→ Task details
Skip the pictures. Repeat everything else in the records word for word.
=== Data entries ===
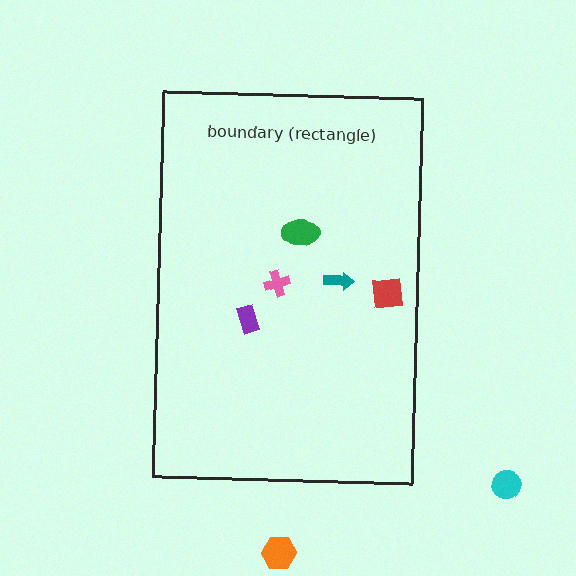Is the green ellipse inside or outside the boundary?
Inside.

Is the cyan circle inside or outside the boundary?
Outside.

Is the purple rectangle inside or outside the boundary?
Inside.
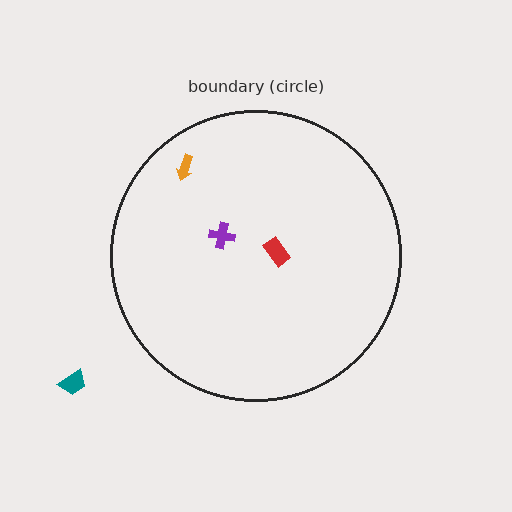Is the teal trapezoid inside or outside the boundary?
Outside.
===
→ Result of the task
Is the green ellipse inside or outside the boundary?
Inside.

Is the cyan circle inside or outside the boundary?
Outside.

Is the purple rectangle inside or outside the boundary?
Inside.
Is the teal trapezoid inside or outside the boundary?
Outside.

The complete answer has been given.